- _EXERCISE TASK_:
Please reproduce the lines of the records below from the one holding "Is the brown" through the one holding "Is the orange diamond", inclusive, skipping all pictures.

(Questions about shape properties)
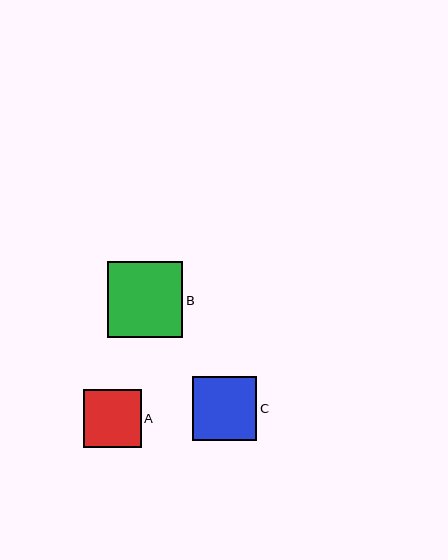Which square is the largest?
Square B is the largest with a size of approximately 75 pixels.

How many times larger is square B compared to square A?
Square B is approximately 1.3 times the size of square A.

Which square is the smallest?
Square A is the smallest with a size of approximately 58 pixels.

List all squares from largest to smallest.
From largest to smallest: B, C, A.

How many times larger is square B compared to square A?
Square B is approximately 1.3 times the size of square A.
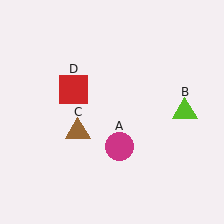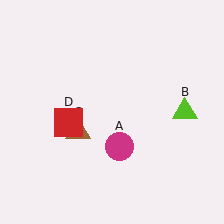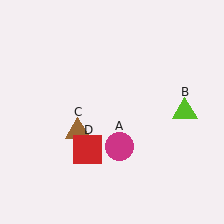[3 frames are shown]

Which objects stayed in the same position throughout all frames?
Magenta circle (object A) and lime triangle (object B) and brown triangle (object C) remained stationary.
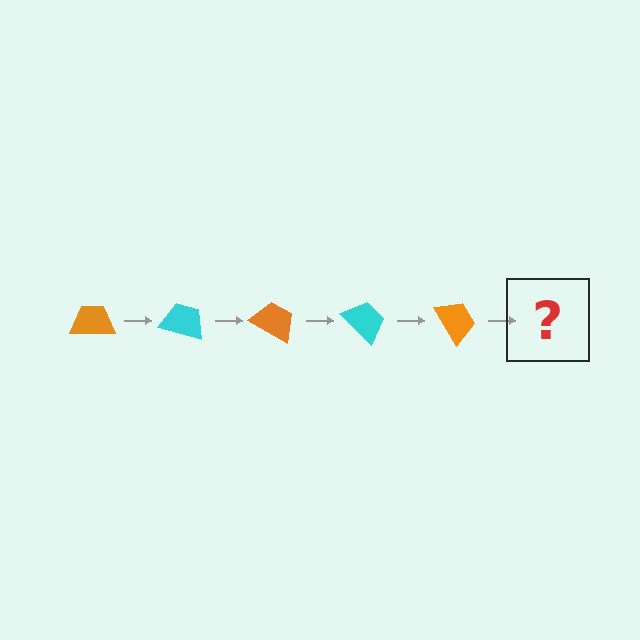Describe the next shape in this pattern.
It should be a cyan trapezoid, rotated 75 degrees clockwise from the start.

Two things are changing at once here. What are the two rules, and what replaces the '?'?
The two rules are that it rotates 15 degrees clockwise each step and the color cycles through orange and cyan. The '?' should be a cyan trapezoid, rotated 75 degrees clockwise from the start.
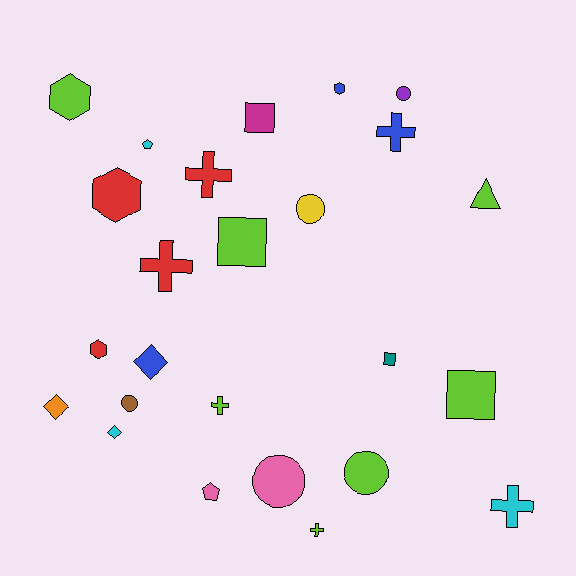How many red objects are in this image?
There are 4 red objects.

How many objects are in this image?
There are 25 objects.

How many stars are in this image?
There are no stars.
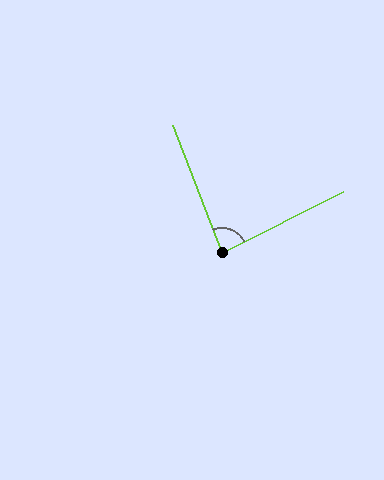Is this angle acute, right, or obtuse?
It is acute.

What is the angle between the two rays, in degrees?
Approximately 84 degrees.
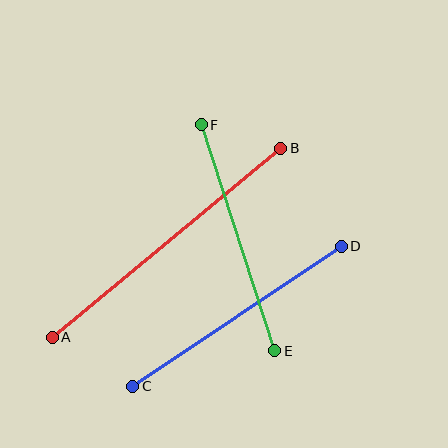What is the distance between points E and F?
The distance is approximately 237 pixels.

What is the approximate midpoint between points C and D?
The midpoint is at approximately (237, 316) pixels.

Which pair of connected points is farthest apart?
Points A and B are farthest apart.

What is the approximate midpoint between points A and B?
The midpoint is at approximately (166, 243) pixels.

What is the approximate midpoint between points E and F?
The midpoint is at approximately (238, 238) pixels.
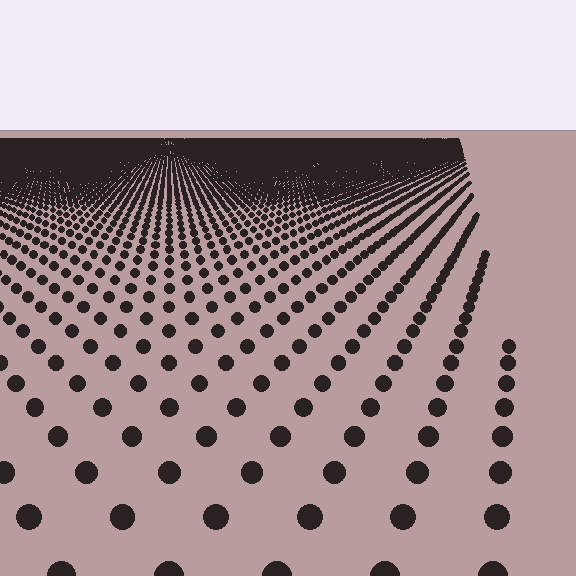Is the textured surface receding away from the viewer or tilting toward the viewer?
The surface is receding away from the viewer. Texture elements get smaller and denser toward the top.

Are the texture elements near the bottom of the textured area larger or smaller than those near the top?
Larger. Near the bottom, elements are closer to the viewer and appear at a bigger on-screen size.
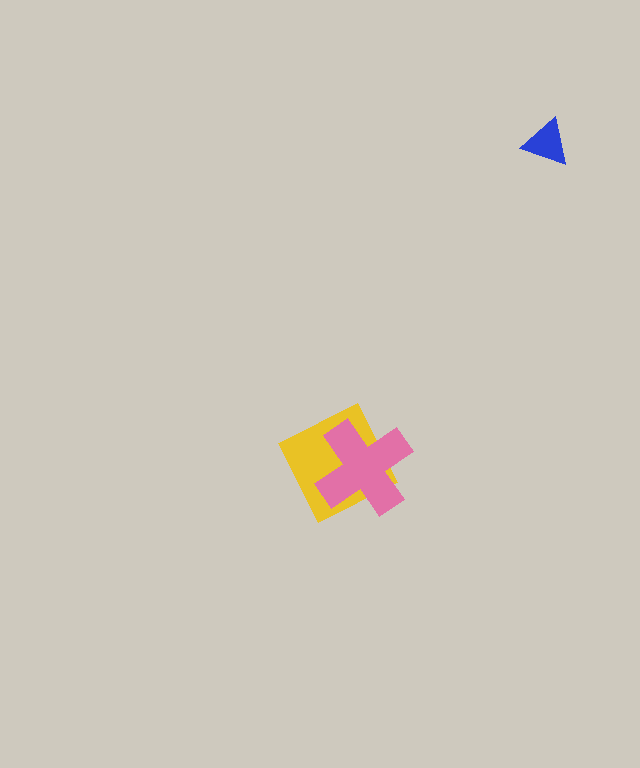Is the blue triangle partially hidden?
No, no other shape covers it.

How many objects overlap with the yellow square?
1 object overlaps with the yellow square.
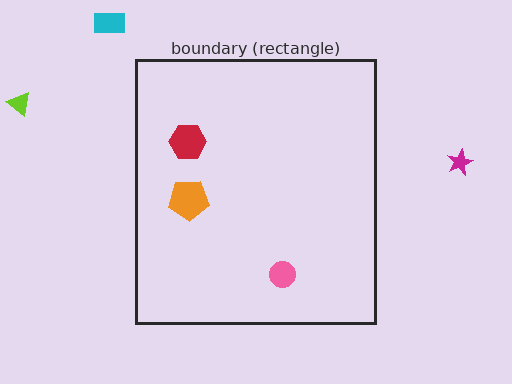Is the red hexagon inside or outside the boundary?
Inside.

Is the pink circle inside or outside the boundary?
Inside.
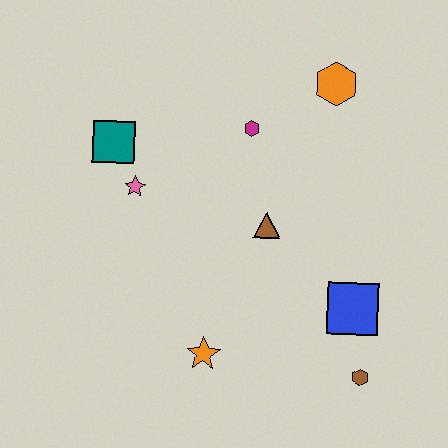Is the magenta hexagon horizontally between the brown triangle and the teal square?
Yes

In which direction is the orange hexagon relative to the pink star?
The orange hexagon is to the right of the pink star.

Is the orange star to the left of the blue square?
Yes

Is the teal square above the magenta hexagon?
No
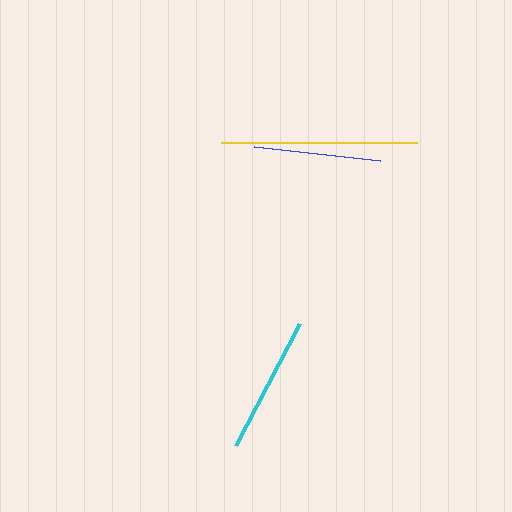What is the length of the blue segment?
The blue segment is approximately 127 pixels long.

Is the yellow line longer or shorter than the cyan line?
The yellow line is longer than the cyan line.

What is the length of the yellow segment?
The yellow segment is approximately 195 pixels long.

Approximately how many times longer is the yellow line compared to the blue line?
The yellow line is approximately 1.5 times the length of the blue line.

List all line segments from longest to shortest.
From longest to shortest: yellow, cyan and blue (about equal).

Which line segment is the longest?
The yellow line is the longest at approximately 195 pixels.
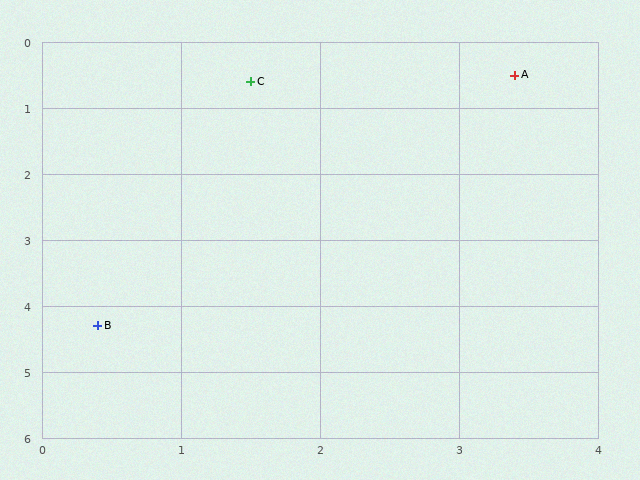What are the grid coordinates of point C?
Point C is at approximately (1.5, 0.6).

---

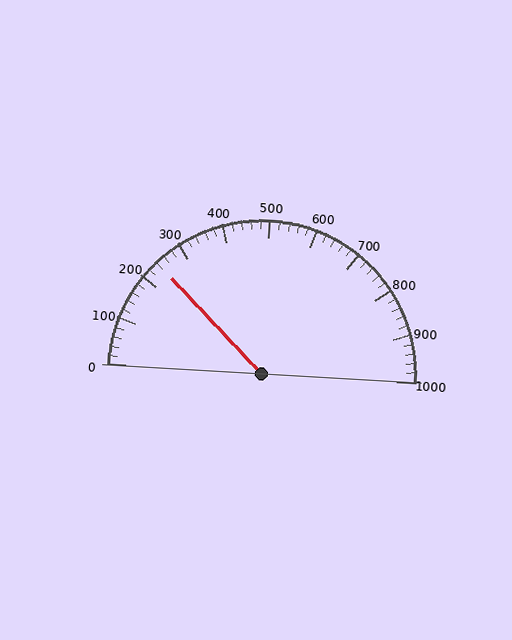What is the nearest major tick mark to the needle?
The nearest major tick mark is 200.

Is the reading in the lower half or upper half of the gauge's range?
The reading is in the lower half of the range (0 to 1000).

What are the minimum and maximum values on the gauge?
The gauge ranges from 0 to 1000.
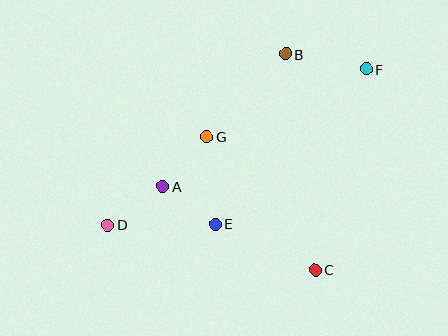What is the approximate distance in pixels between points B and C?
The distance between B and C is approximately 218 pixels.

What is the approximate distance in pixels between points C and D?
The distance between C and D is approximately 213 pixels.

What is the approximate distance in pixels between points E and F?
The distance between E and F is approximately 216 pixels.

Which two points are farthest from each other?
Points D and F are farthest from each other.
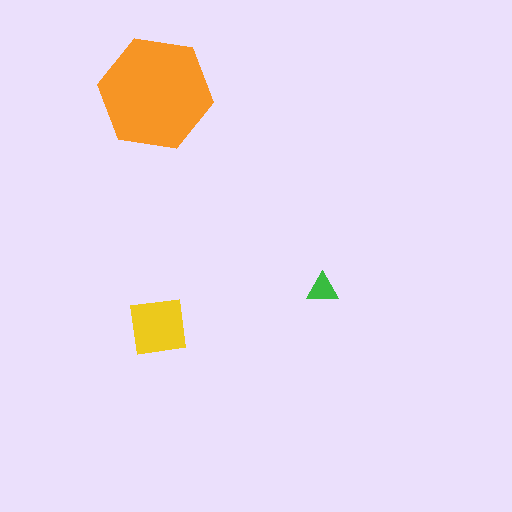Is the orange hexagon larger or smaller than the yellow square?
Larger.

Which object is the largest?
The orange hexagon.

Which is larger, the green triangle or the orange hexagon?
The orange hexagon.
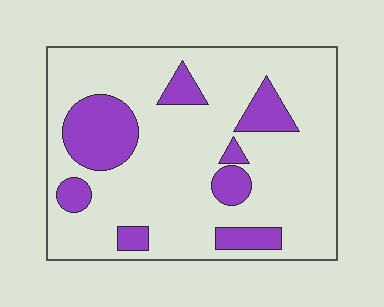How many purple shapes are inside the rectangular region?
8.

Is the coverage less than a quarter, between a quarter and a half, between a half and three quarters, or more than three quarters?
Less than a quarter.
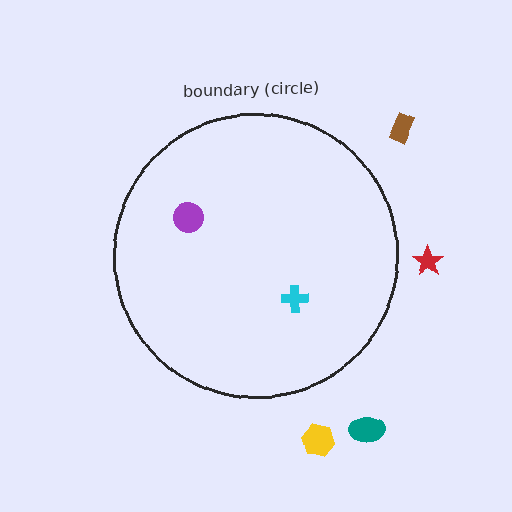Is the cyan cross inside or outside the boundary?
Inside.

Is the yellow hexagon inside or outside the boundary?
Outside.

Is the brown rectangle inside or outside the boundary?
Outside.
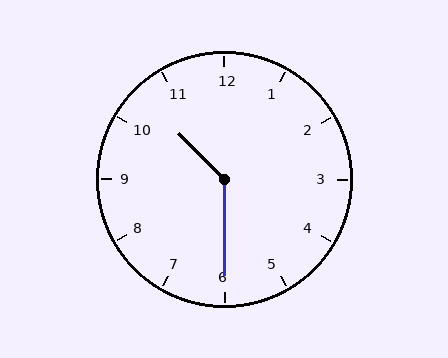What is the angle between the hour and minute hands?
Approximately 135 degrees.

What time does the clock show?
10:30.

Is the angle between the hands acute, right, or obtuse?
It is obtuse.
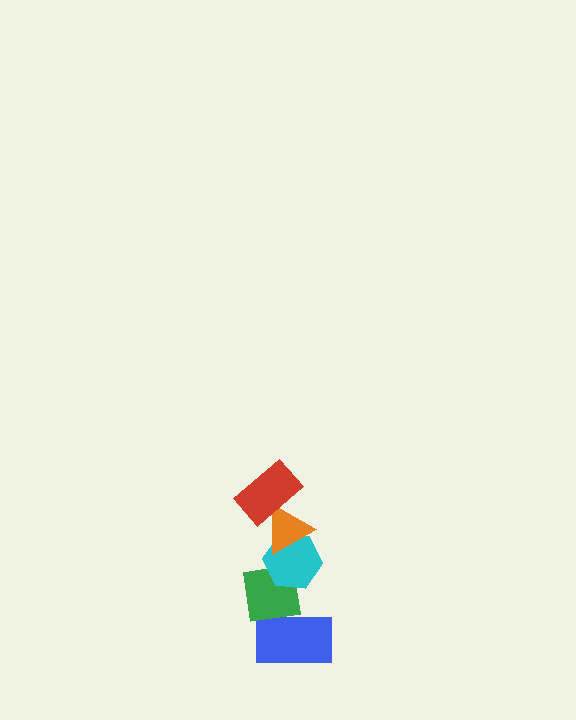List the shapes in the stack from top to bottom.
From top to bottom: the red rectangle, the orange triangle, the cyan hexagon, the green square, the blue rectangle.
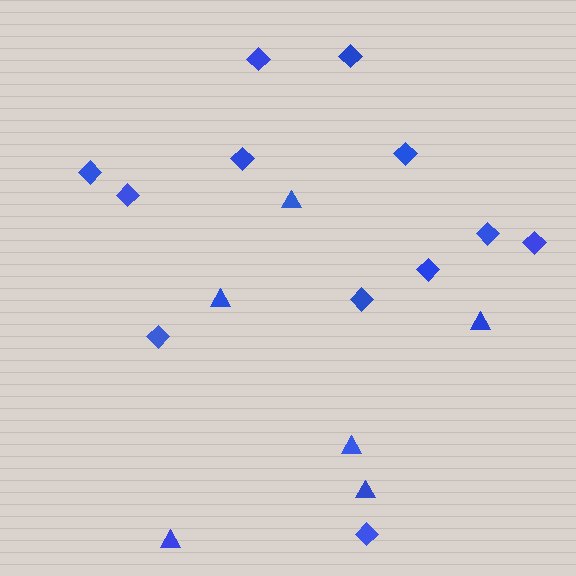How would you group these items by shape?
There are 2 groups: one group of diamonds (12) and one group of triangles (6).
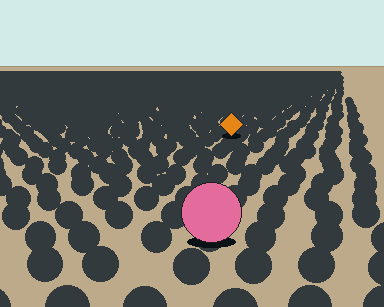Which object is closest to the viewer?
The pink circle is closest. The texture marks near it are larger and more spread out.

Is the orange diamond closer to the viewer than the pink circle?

==

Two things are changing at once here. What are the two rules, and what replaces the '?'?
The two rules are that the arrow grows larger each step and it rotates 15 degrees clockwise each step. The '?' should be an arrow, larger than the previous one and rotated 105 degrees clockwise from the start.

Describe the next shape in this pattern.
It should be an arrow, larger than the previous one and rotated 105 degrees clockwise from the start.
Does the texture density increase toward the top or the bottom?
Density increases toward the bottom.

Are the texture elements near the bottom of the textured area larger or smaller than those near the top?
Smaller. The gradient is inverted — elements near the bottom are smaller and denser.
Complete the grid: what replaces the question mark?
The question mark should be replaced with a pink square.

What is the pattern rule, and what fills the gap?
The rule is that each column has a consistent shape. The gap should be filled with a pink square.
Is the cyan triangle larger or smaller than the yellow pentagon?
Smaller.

- _FULL ANSWER_:
Is the brown rectangle inside or outside the boundary?
Outside.
What is the angle between the hour and minute hands?
Approximately 135 degrees.

What time does the clock show?
10:30.

Is the angle between the hands acute, right, or obtuse?
It is obtuse.
List the shapes in the stack from top to bottom.
From top to bottom: the red rectangle, the orange triangle, the cyan hexagon, the green square, the blue rectangle.
How would you group these items by shape?
There are 2 groups: one group of diamonds (12) and one group of triangles (6).
Which object is closest to the viewer?
The pink circle is closest. The texture marks near it are larger and more spread out.

Is the orange diamond closer to the viewer than the pink circle?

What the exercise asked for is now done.